** Start Material for this exercise **

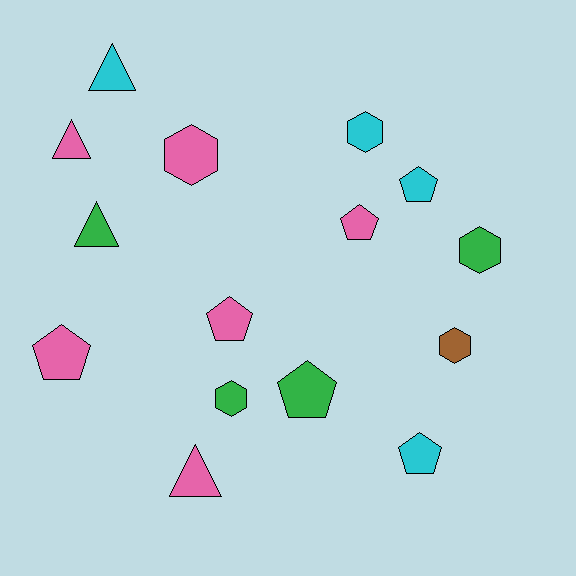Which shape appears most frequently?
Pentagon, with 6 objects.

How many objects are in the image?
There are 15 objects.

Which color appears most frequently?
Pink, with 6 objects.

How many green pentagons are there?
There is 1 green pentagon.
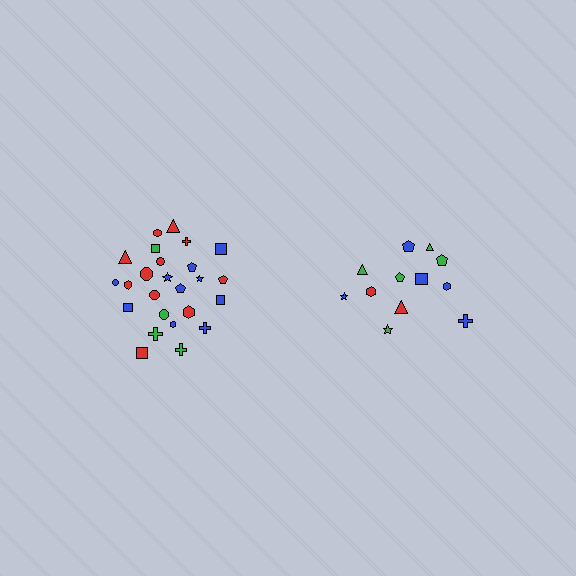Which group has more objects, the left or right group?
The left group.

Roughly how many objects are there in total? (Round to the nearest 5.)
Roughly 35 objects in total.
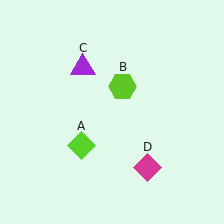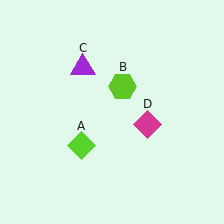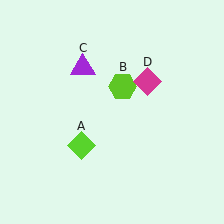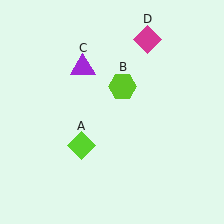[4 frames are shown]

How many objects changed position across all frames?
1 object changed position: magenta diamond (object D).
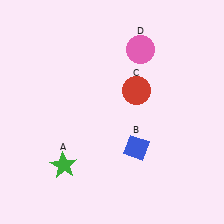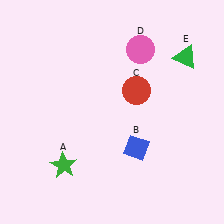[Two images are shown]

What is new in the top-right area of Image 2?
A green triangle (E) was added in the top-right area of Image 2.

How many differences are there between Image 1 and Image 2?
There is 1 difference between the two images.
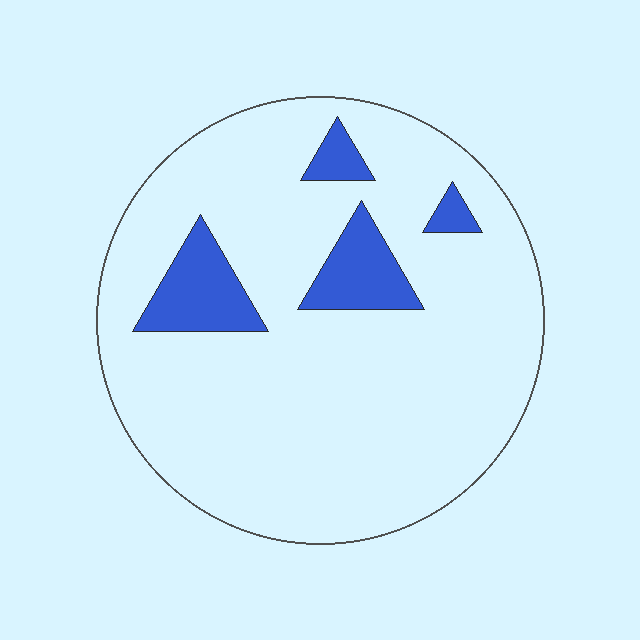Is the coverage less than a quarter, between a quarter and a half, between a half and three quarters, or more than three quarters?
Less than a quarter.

** End Material for this exercise **
** Start Material for this exercise **

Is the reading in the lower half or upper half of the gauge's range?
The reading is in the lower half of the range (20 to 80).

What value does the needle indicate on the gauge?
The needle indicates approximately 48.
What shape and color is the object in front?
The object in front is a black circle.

** End Material for this exercise **

=== What you are asked to do ===
Transcribe the lines between the one holding "Which shape appears most frequently?" and the one holding "[Two images are shown]", inclusive, and leave out any pictures.

=== Solution to the problem ===
Which shape appears most frequently?
Pentagon, with 6 objects.

How many objects are in the image?
There are 15 objects.

Which color appears most frequently?
Pink, with 6 objects.

How many green pentagons are there?
There is 1 green pentagon.
Which group has more objects, the left or right group?
The left group.

Roughly how many objects are there in total? (Round to the nearest 5.)
Roughly 35 objects in total.
[4 frames are shown]

How many objects changed position across all frames?
1 object changed position: magenta diamond (object D).
[Two images are shown]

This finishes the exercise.